* [Work to be completed] Take the records below and extract, word for word, the lines from the one containing "By approximately how" through the final line, inclusive. Omit pictures.

* [Input records]
══════════

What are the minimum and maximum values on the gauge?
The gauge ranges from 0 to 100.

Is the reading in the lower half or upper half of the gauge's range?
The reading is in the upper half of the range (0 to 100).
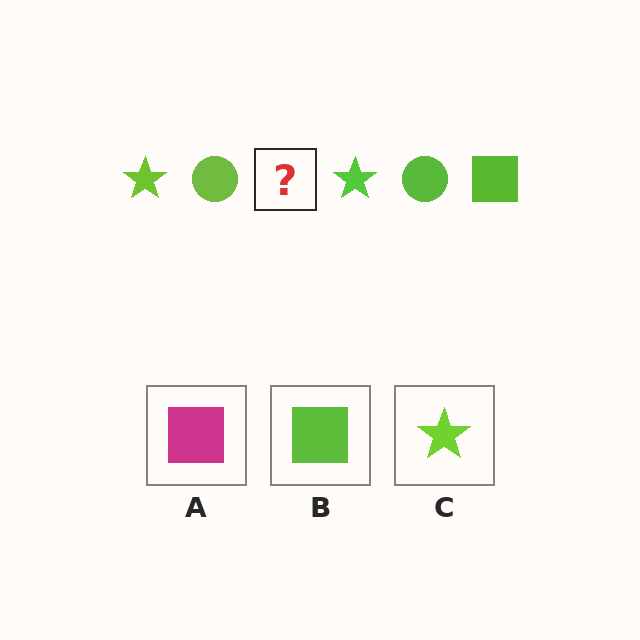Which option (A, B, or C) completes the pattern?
B.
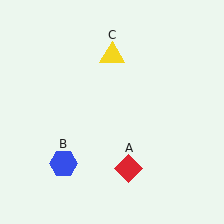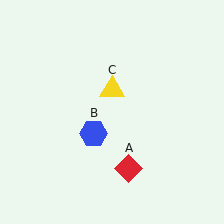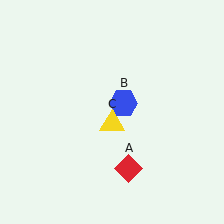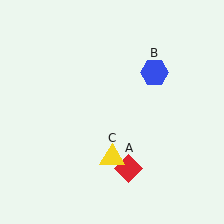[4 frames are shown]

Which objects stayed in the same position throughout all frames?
Red diamond (object A) remained stationary.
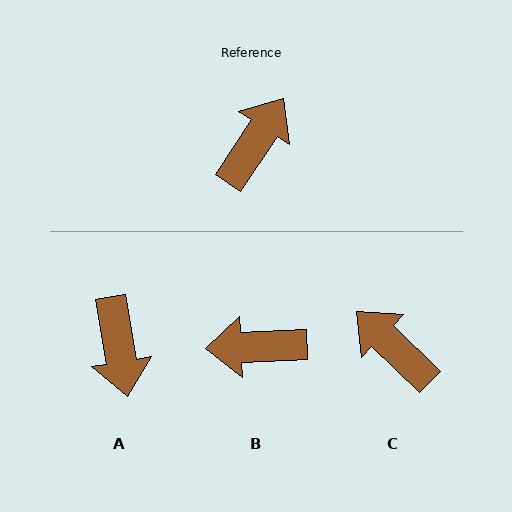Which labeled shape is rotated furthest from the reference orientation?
A, about 137 degrees away.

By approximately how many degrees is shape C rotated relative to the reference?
Approximately 79 degrees counter-clockwise.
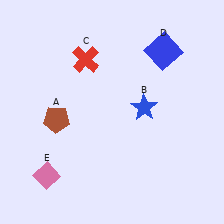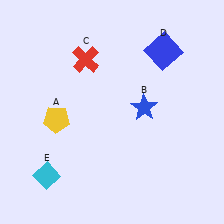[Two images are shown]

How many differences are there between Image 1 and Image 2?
There are 2 differences between the two images.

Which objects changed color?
A changed from brown to yellow. E changed from pink to cyan.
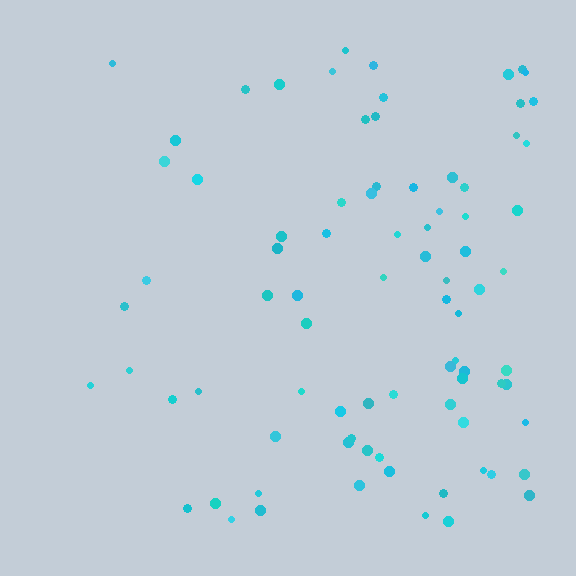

══════════

* [Solution to this task]
By approximately how many degrees is shape C rotated relative to the reference?
Approximately 79 degrees counter-clockwise.
[Two images are shown]

How many differences are there between Image 1 and Image 2?
There are 2 differences between the two images.

Which objects changed color?
A changed from brown to yellow. E changed from pink to cyan.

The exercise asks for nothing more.